Your objective
Your copy of the material must match it exactly, except that pictures are dropped.

-- start --

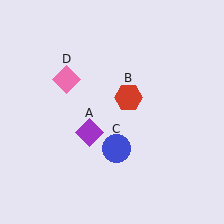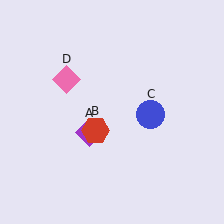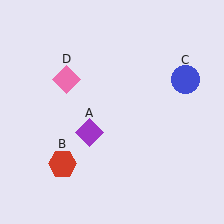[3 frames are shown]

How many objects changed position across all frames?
2 objects changed position: red hexagon (object B), blue circle (object C).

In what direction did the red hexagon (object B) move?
The red hexagon (object B) moved down and to the left.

-- end --

Solution
[3 frames are shown]

How many objects changed position across all frames?
2 objects changed position: red hexagon (object B), blue circle (object C).

In what direction did the red hexagon (object B) move?
The red hexagon (object B) moved down and to the left.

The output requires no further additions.